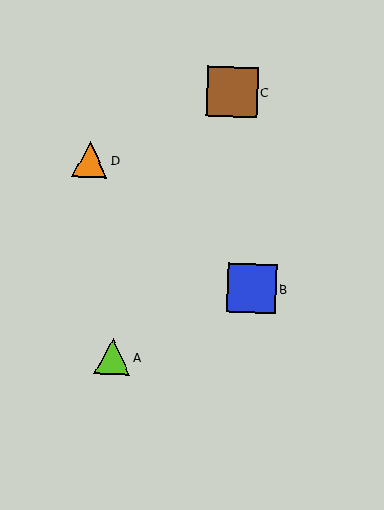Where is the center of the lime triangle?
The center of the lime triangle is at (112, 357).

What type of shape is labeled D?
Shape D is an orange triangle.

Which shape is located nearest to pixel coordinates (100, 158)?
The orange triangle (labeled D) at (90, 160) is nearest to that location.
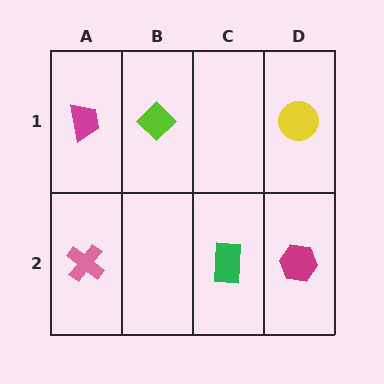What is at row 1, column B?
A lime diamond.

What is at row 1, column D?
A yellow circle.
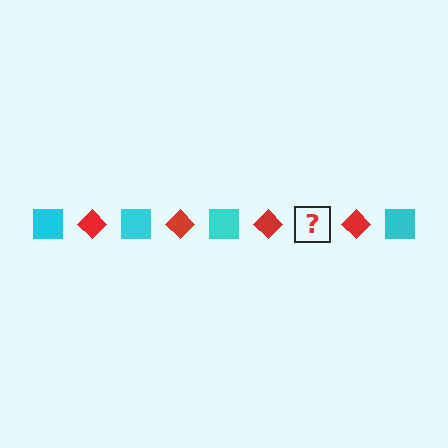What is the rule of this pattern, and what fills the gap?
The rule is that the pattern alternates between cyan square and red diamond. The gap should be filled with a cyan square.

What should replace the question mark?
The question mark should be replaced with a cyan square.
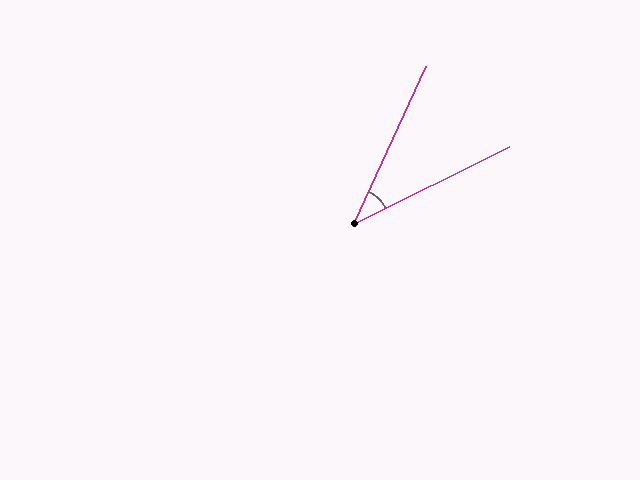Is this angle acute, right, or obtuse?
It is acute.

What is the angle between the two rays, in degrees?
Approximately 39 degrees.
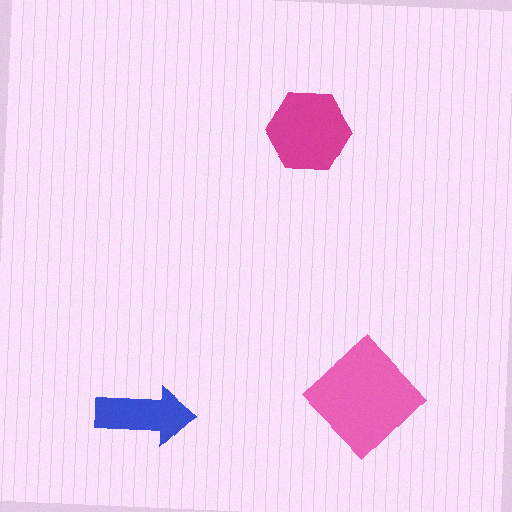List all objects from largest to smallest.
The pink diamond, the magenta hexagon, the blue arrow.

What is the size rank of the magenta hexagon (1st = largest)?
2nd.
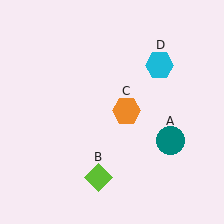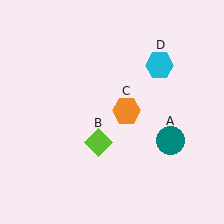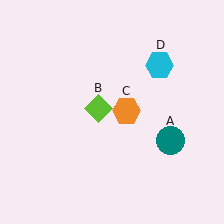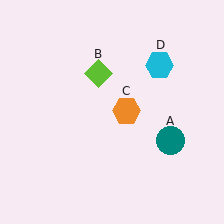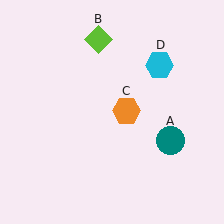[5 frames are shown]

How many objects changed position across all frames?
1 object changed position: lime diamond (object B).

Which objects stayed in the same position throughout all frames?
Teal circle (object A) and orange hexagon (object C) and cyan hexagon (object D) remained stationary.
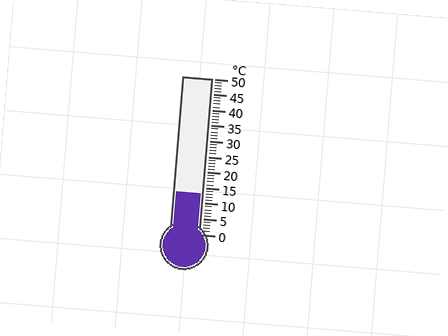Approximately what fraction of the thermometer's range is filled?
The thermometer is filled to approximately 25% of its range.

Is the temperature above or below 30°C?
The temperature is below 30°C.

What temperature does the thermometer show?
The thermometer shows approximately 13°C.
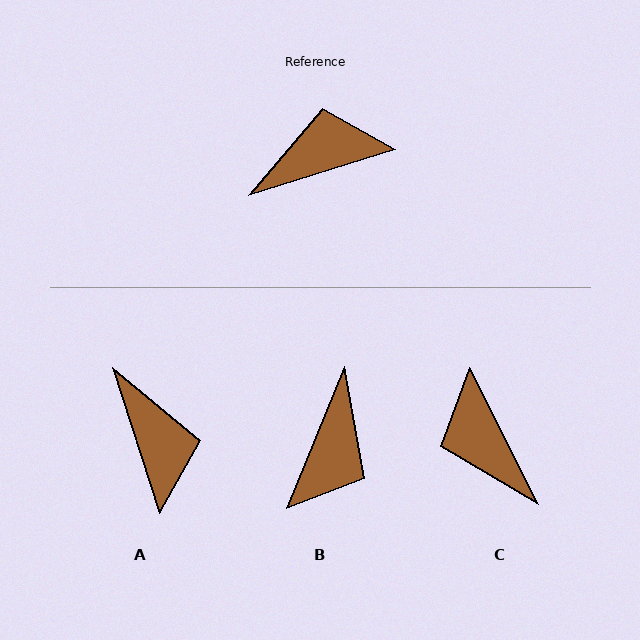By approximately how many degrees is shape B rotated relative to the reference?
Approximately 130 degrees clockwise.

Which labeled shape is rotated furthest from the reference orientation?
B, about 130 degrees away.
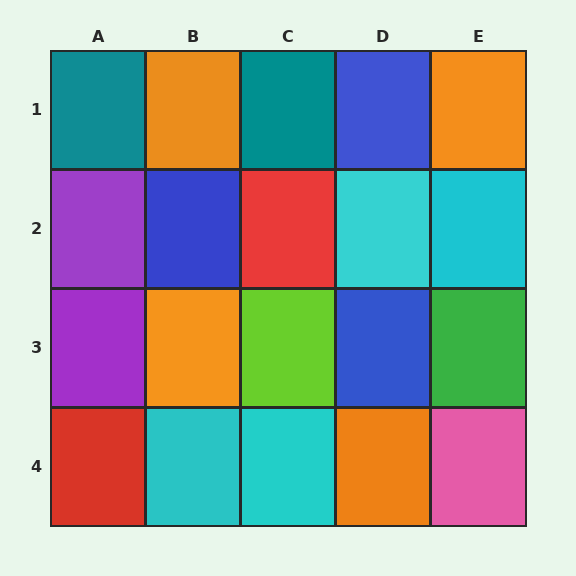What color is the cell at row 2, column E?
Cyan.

-----

* [What is required]: Output the lines above in full and exactly as given, omitting any pictures.

* [Solved problem]:
Where is the center of the lime triangle?
The center of the lime triangle is at (112, 357).

What type of shape is labeled D?
Shape D is an orange triangle.

Which shape is located nearest to pixel coordinates (100, 158)?
The orange triangle (labeled D) at (90, 160) is nearest to that location.
What is at row 1, column B?
A lime diamond.

What is at row 1, column D?
A yellow circle.
What is the rule of this pattern, and what fills the gap?
The rule is that the pattern alternates between cyan square and red diamond. The gap should be filled with a cyan square.

What should replace the question mark?
The question mark should be replaced with a cyan square.
Is this angle acute, right, or obtuse?
It is acute.

What is the angle between the two rays, in degrees?
Approximately 39 degrees.
List all objects from largest to smallest.
The pink diamond, the magenta hexagon, the blue arrow.

What is the size rank of the magenta hexagon (1st = largest)?
2nd.
[5 frames are shown]

How many objects changed position across all frames?
1 object changed position: lime diamond (object B).

Which objects stayed in the same position throughout all frames?
Teal circle (object A) and orange hexagon (object C) and cyan hexagon (object D) remained stationary.
Approximately what fraction of the thermometer's range is filled?
The thermometer is filled to approximately 25% of its range.

Is the temperature above or below 30°C?
The temperature is below 30°C.

What temperature does the thermometer show?
The thermometer shows approximately 13°C.
By approximately how many degrees is shape B rotated relative to the reference?
Approximately 130 degrees clockwise.

Which labeled shape is rotated furthest from the reference orientation?
B, about 130 degrees away.
What color is the cell at row 2, column E?
Cyan.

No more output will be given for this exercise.